**LISTED RECORDS:**
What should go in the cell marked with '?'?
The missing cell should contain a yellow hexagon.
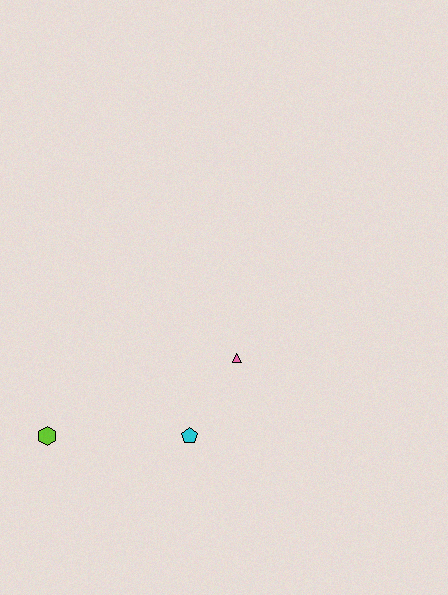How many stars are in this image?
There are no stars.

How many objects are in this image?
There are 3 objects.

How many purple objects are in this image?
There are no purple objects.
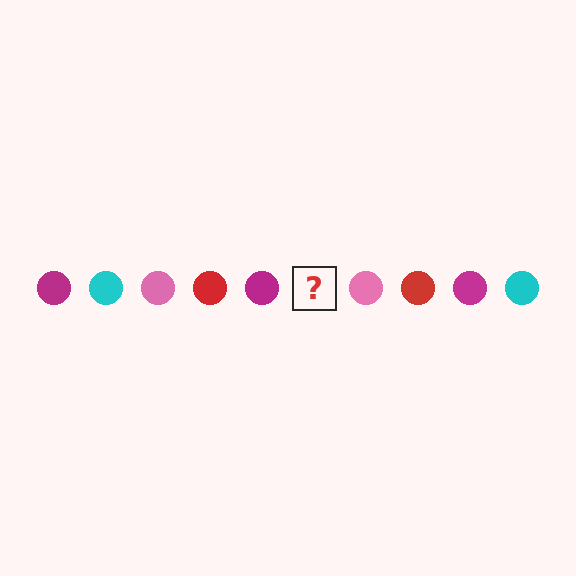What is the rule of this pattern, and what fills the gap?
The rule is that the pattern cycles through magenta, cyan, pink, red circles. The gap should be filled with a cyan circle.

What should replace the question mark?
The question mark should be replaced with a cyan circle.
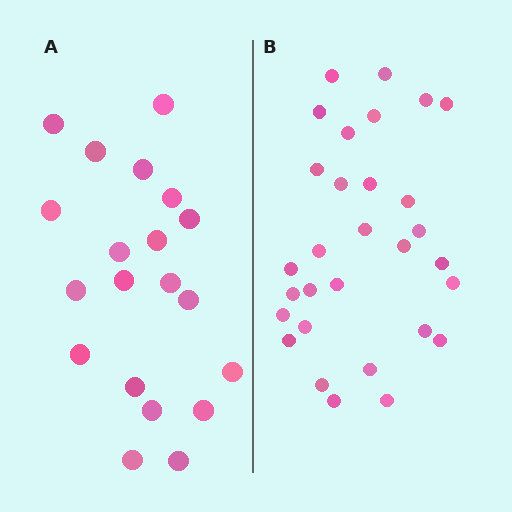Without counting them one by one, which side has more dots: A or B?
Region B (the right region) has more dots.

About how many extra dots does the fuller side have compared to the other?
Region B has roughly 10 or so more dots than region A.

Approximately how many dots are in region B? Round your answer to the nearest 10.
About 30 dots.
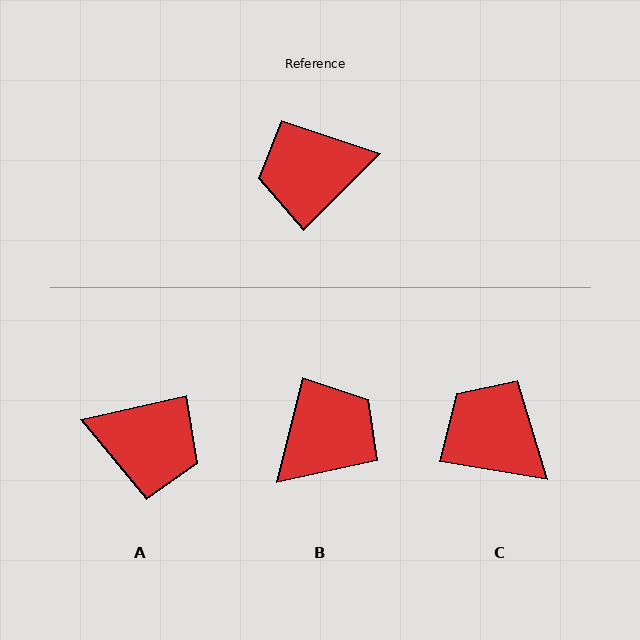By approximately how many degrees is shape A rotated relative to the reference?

--

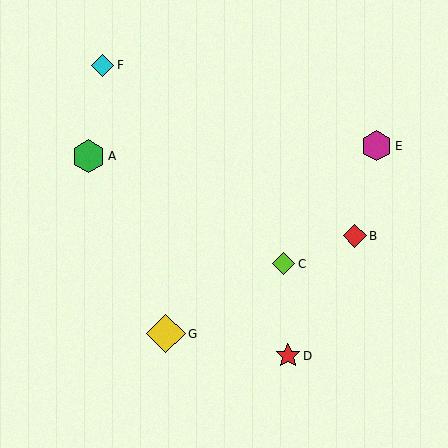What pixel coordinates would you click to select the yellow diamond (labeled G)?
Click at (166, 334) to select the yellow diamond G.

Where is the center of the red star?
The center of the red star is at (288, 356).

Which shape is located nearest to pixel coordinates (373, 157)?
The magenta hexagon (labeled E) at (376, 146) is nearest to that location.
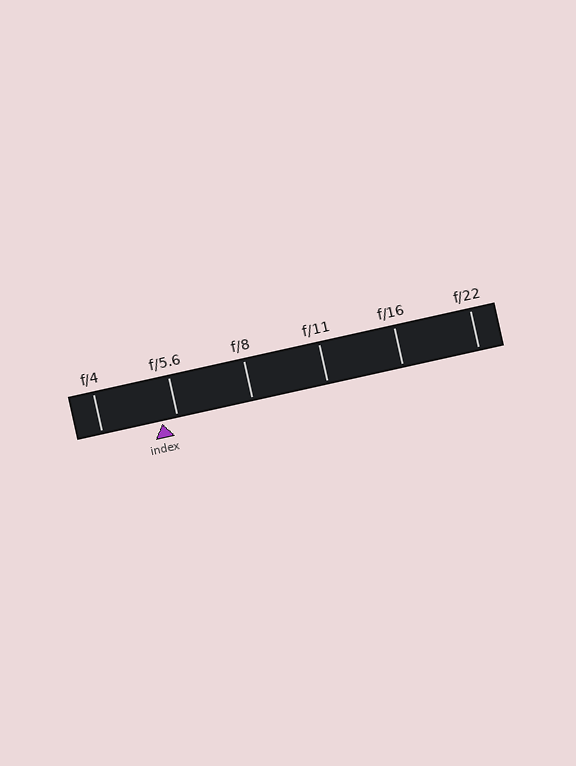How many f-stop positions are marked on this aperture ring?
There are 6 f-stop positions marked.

...

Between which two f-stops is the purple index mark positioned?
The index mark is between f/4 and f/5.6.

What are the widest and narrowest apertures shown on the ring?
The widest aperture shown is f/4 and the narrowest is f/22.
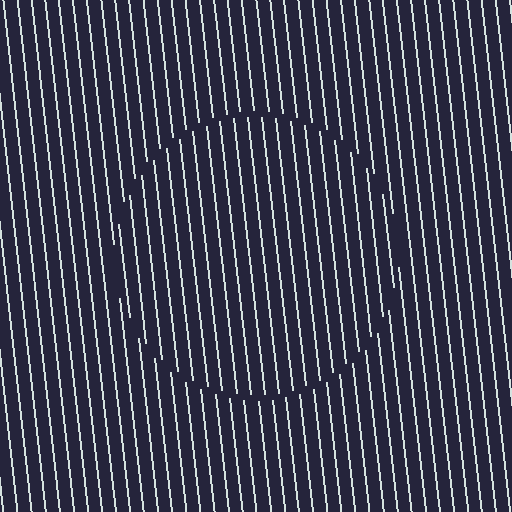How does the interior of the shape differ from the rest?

**PROBLEM TO SOLVE:** Copy nothing but the lines above that run from the one with "What is the" to the one with "By approximately how", ends included; pictures stay out.

**SOLVED PROBLEM:**
What is the rule of this pattern, and what fills the gap?
The rule is that the pattern cycles through magenta, cyan, pink, red circles. The gap should be filled with a cyan circle.

What should replace the question mark?
The question mark should be replaced with a cyan circle.
Without counting them one by one, which side has more dots: A or B?
Region B (the right region) has more dots.

About how many extra dots does the fuller side have compared to the other?
Region B has roughly 10 or so more dots than region A.

Approximately how many dots are in region B? Round your answer to the nearest 10.
About 30 dots.
By approximately how many degrees is shape A rotated relative to the reference?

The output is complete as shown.